[SHORT EXERCISE]
Skip every picture, and copy exactly the lines from the one containing "What position from the top is the blue" to the end of the data.

• • • •

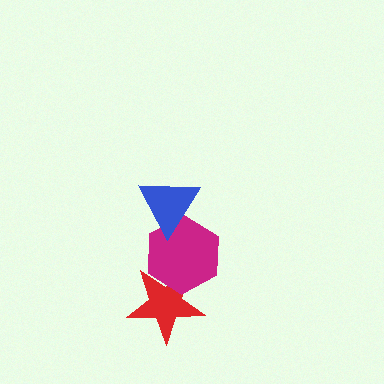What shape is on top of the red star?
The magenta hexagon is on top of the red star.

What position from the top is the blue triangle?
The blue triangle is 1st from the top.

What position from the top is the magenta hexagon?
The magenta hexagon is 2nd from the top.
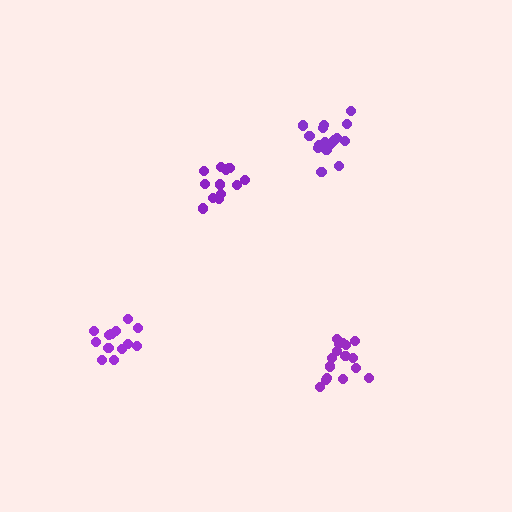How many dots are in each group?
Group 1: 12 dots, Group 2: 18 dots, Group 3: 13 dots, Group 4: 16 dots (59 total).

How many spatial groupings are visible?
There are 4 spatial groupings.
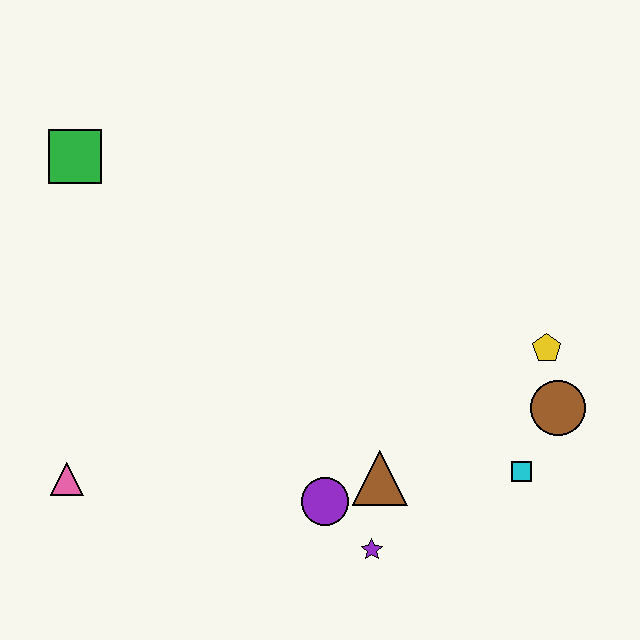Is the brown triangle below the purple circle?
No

• • • •

[EXPECTED OUTPUT]
What position from the top is the blue triangle?
The blue triangle is 1st from the top.

What position from the top is the magenta hexagon?
The magenta hexagon is 2nd from the top.
How many dots are in each group?
Group 1: 12 dots, Group 2: 18 dots, Group 3: 13 dots, Group 4: 16 dots (59 total).

How many spatial groupings are visible?
There are 4 spatial groupings.
Is the brown triangle below the purple circle?
No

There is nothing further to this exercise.